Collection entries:
=-=-=
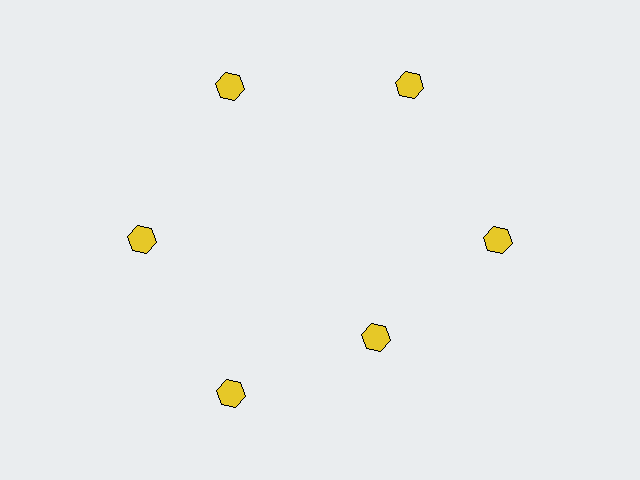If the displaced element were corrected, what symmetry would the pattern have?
It would have 6-fold rotational symmetry — the pattern would map onto itself every 60 degrees.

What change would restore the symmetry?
The symmetry would be restored by moving it outward, back onto the ring so that all 6 hexagons sit at equal angles and equal distance from the center.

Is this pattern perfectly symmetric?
No. The 6 yellow hexagons are arranged in a ring, but one element near the 5 o'clock position is pulled inward toward the center, breaking the 6-fold rotational symmetry.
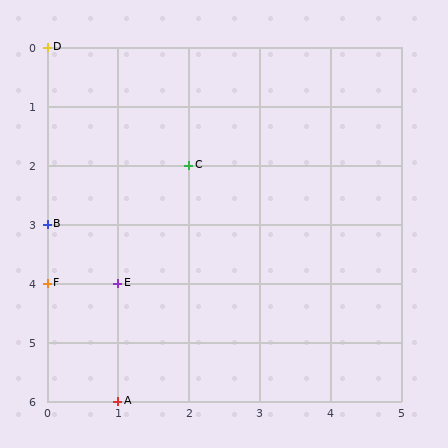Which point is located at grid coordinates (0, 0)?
Point D is at (0, 0).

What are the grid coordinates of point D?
Point D is at grid coordinates (0, 0).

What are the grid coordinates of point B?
Point B is at grid coordinates (0, 3).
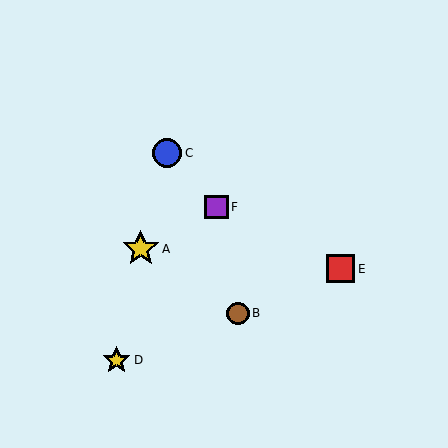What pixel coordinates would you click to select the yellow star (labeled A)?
Click at (141, 249) to select the yellow star A.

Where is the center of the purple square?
The center of the purple square is at (216, 207).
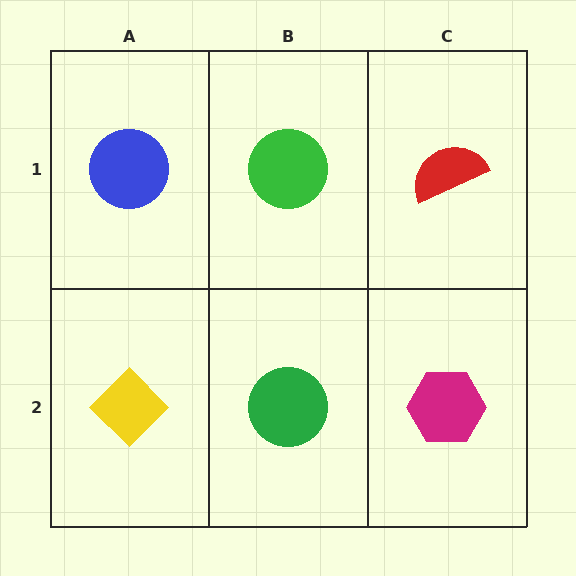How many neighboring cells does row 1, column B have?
3.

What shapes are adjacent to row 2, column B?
A green circle (row 1, column B), a yellow diamond (row 2, column A), a magenta hexagon (row 2, column C).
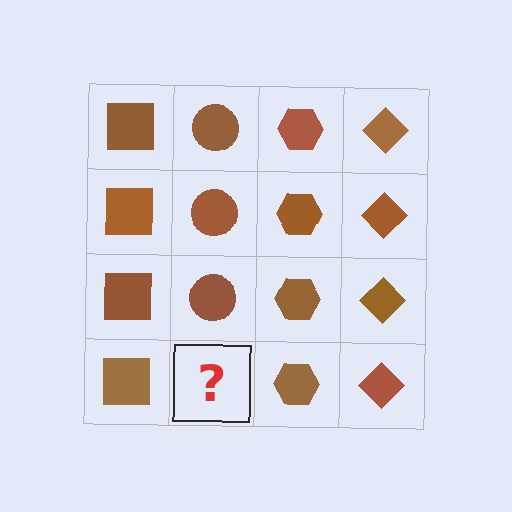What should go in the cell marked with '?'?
The missing cell should contain a brown circle.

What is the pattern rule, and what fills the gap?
The rule is that each column has a consistent shape. The gap should be filled with a brown circle.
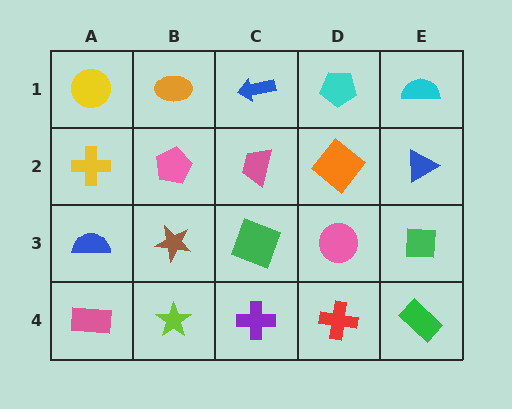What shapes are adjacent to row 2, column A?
A yellow circle (row 1, column A), a blue semicircle (row 3, column A), a pink pentagon (row 2, column B).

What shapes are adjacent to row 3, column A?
A yellow cross (row 2, column A), a pink rectangle (row 4, column A), a brown star (row 3, column B).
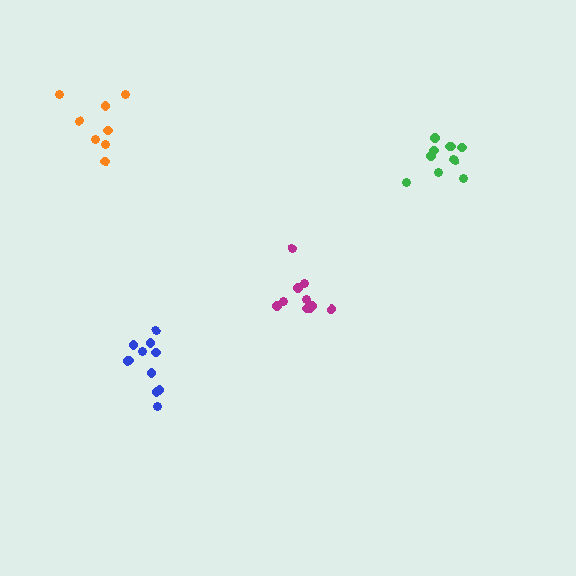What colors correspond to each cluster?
The clusters are colored: orange, blue, magenta, green.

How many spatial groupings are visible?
There are 4 spatial groupings.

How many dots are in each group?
Group 1: 8 dots, Group 2: 11 dots, Group 3: 10 dots, Group 4: 11 dots (40 total).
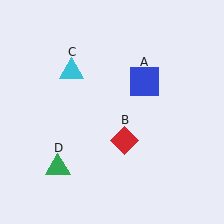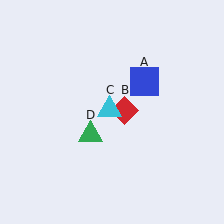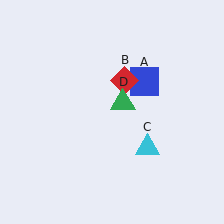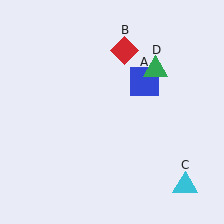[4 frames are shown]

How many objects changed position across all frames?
3 objects changed position: red diamond (object B), cyan triangle (object C), green triangle (object D).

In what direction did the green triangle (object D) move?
The green triangle (object D) moved up and to the right.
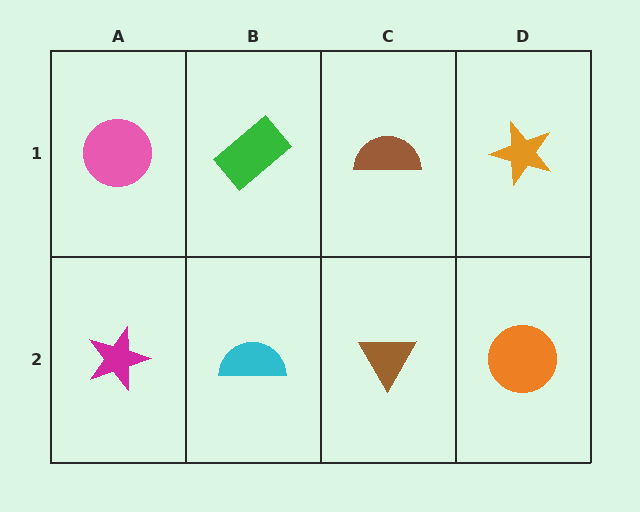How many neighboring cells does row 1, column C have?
3.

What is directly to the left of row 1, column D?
A brown semicircle.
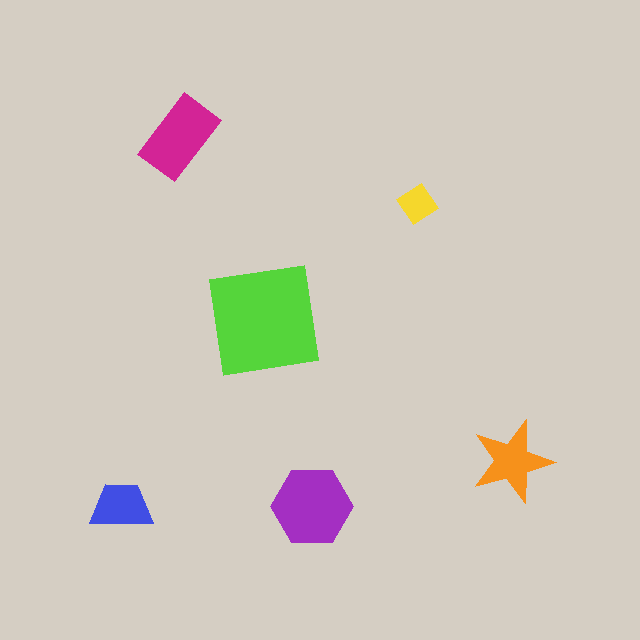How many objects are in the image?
There are 6 objects in the image.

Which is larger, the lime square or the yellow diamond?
The lime square.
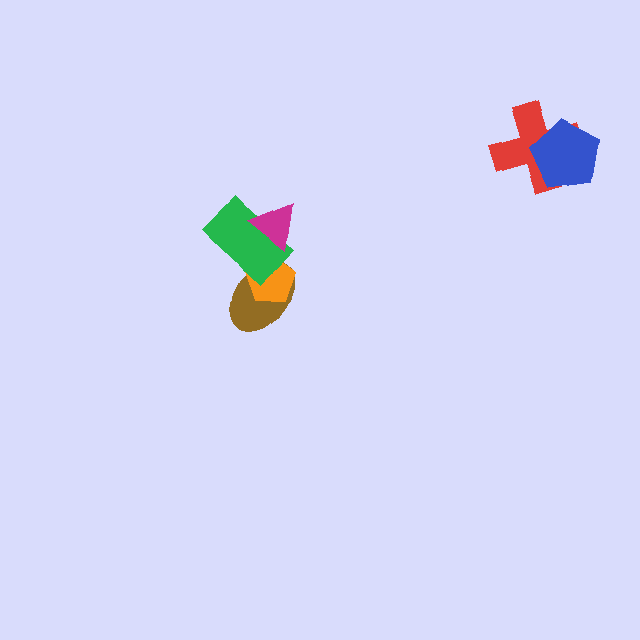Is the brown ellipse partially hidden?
Yes, it is partially covered by another shape.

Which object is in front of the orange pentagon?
The green rectangle is in front of the orange pentagon.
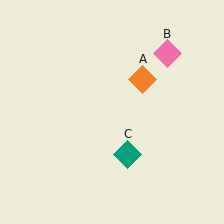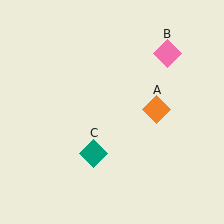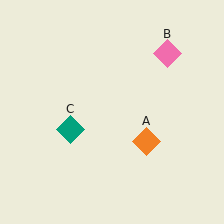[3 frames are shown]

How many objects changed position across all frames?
2 objects changed position: orange diamond (object A), teal diamond (object C).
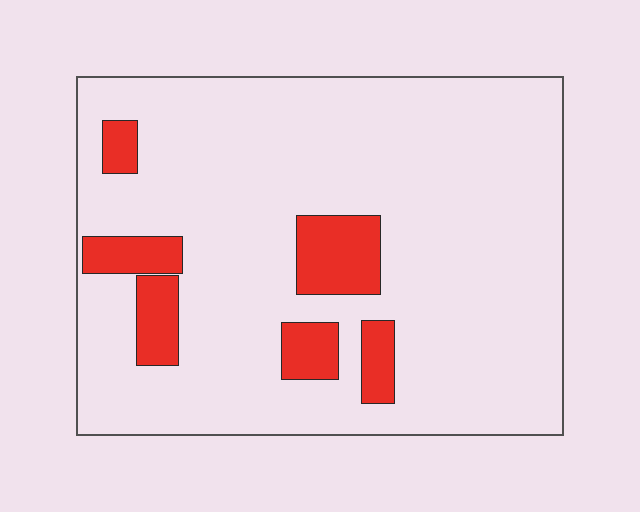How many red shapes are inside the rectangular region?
6.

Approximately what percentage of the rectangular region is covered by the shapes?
Approximately 15%.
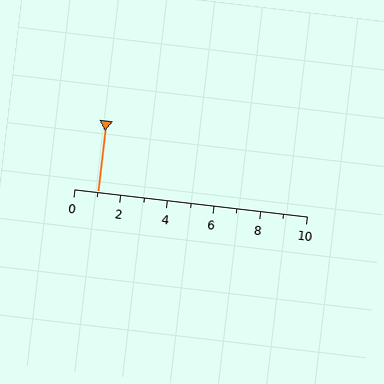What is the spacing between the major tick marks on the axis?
The major ticks are spaced 2 apart.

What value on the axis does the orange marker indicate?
The marker indicates approximately 1.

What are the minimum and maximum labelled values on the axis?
The axis runs from 0 to 10.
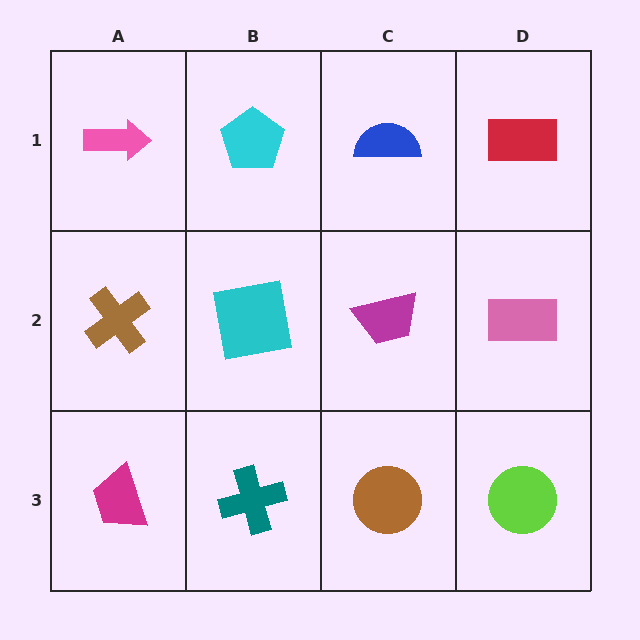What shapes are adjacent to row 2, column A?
A pink arrow (row 1, column A), a magenta trapezoid (row 3, column A), a cyan square (row 2, column B).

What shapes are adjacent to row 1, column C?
A magenta trapezoid (row 2, column C), a cyan pentagon (row 1, column B), a red rectangle (row 1, column D).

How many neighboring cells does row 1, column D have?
2.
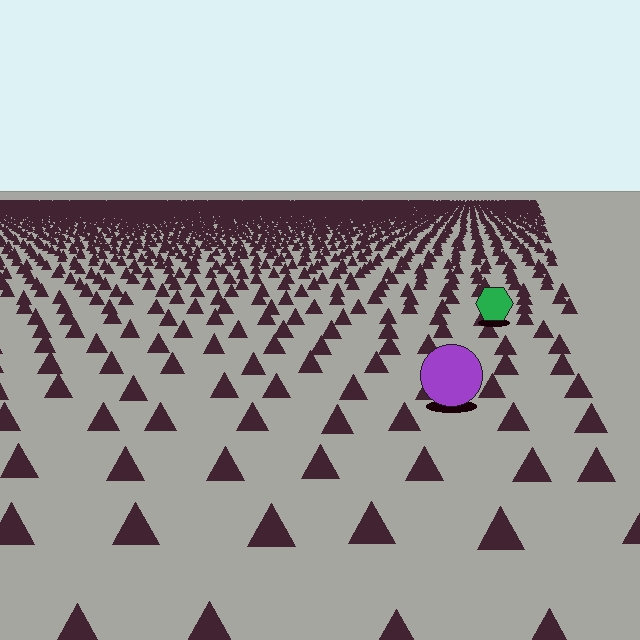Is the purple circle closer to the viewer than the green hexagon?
Yes. The purple circle is closer — you can tell from the texture gradient: the ground texture is coarser near it.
=-=-=
### [What needs to be done]
Omit all pictures and write out, exactly, only the lines from the line containing "What are the minimum" through the last line of the entries above.

### [Answer section]
What are the minimum and maximum labelled values on the axis?
The axis runs from 0 to 10.
What shapes are adjacent to row 2, column A?
A pink arrow (row 1, column A), a magenta trapezoid (row 3, column A), a cyan square (row 2, column B).

What shapes are adjacent to row 1, column C?
A magenta trapezoid (row 2, column C), a cyan pentagon (row 1, column B), a red rectangle (row 1, column D).

How many neighboring cells does row 1, column D have?
2.
Is the purple circle closer to the viewer than the green hexagon?
Yes. The purple circle is closer — you can tell from the texture gradient: the ground texture is coarser near it.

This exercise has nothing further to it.